• [Objective]
In the records below, find each line with the word "shown" and copy it.

** Start **

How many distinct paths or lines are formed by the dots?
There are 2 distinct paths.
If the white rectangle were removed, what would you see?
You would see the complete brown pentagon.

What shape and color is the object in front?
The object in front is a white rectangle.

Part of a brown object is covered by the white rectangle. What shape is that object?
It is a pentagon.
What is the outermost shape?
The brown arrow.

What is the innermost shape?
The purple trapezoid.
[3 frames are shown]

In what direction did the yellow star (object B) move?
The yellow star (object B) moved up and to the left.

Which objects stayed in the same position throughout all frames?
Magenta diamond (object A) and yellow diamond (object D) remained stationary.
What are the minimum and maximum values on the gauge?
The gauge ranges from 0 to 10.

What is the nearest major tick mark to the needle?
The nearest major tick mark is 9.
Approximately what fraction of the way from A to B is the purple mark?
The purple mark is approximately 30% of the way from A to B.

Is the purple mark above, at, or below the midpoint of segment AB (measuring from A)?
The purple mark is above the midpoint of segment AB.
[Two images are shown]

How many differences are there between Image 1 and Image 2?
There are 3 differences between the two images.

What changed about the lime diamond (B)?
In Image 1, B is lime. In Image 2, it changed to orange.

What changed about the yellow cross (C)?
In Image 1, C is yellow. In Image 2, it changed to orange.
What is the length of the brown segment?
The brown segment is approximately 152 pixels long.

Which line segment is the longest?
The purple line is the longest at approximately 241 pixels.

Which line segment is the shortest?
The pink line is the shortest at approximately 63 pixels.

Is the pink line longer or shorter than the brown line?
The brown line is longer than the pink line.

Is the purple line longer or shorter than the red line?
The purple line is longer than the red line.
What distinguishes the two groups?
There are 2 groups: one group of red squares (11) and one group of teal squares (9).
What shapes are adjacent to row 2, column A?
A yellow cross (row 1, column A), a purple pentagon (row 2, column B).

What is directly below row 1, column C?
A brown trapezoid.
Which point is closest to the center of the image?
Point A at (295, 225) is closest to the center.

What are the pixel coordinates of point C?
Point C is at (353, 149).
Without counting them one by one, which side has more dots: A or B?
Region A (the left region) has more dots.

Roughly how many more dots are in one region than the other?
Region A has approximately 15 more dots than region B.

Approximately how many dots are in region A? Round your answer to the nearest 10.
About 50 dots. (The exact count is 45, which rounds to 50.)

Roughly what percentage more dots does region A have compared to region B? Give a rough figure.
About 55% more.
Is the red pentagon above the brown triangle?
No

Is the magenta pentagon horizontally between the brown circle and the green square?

** End **

• [Finished exercise]
[3 frames are shown]
[Two images are shown]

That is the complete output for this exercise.